#### [SET TASK]
Every record should be written out exactly, please.

#### [RECORDS TO PROCESS]
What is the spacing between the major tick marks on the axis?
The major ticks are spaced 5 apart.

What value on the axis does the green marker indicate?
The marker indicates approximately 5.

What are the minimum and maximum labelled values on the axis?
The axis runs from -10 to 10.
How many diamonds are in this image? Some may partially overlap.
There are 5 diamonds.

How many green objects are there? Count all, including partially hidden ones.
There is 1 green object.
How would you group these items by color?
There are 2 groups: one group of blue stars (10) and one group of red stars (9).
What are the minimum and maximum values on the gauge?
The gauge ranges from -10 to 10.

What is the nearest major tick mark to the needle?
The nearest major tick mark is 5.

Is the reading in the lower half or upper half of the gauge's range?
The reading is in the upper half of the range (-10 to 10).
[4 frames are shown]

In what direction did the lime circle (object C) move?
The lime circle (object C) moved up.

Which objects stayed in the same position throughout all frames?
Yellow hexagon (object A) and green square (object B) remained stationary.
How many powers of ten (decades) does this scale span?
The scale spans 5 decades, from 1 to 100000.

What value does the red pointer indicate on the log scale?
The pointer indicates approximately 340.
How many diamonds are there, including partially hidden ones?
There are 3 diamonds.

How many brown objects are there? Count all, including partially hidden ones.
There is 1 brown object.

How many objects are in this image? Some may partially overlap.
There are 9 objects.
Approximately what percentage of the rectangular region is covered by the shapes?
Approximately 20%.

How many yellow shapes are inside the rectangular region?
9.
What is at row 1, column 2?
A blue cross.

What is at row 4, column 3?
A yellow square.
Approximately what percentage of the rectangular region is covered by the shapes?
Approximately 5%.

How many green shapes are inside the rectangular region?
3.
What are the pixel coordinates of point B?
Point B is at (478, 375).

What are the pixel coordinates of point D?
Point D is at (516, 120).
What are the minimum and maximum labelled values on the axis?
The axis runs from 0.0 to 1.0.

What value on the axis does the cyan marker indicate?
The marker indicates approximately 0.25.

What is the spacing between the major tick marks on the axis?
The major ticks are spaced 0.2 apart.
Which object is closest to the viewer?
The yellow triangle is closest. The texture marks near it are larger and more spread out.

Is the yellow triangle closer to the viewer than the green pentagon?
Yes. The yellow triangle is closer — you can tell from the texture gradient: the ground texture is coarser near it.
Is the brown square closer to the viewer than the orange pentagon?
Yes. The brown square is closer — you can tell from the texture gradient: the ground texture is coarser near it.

#### [RESULT FOR THIS TASK]
What is the spacing between the major tick marks on the axis?
The major ticks are spaced 5 apart.

What value on the axis does the green marker indicate?
The marker indicates approximately 5.

What are the minimum and maximum labelled values on the axis?
The axis runs from -10 to 10.
How many diamonds are in this image? Some may partially overlap.
There are 5 diamonds.

How many green objects are there? Count all, including partially hidden ones.
There is 1 green object.
How would you group these items by color?
There are 2 groups: one group of blue stars (10) and one group of red stars (9).
What are the minimum and maximum values on the gauge?
The gauge ranges from -10 to 10.

What is the nearest major tick mark to the needle?
The nearest major tick mark is 5.

Is the reading in the lower half or upper half of the gauge's range?
The reading is in the upper half of the range (-10 to 10).
[4 frames are shown]

In what direction did the lime circle (object C) move?
The lime circle (object C) moved up.

Which objects stayed in the same position throughout all frames?
Yellow hexagon (object A) and green square (object B) remained stationary.
How many powers of ten (decades) does this scale span?
The scale spans 5 decades, from 1 to 100000.

What value does the red pointer indicate on the log scale?
The pointer indicates approximately 340.
How many diamonds are there, including partially hidden ones?
There are 3 diamonds.

How many brown objects are there? Count all, including partially hidden ones.
There is 1 brown object.

How many objects are in this image? Some may partially overlap.
There are 9 objects.
Approximately what percentage of the rectangular region is covered by the shapes?
Approximately 20%.

How many yellow shapes are inside the rectangular region?
9.
What is at row 1, column 2?
A blue cross.

What is at row 4, column 3?
A yellow square.
Approximately what percentage of the rectangular region is covered by the shapes?
Approximately 5%.

How many green shapes are inside the rectangular region?
3.
What are the pixel coordinates of point B?
Point B is at (478, 375).

What are the pixel coordinates of point D?
Point D is at (516, 120).
What are the minimum and maximum labelled values on the axis?
The axis runs from 0.0 to 1.0.

What value on the axis does the cyan marker indicate?
The marker indicates approximately 0.25.

What is the spacing between the major tick marks on the axis?
The major ticks are spaced 0.2 apart.
Which object is closest to the viewer?
The yellow triangle is closest. The texture marks near it are larger and more spread out.

Is the yellow triangle closer to the viewer than the green pentagon?
Yes. The yellow triangle is closer — you can tell from the texture gradient: the ground texture is coarser near it.
Is the brown square closer to the viewer than the orange pentagon?
Yes. The brown square is closer — you can tell from the texture gradient: the ground texture is coarser near it.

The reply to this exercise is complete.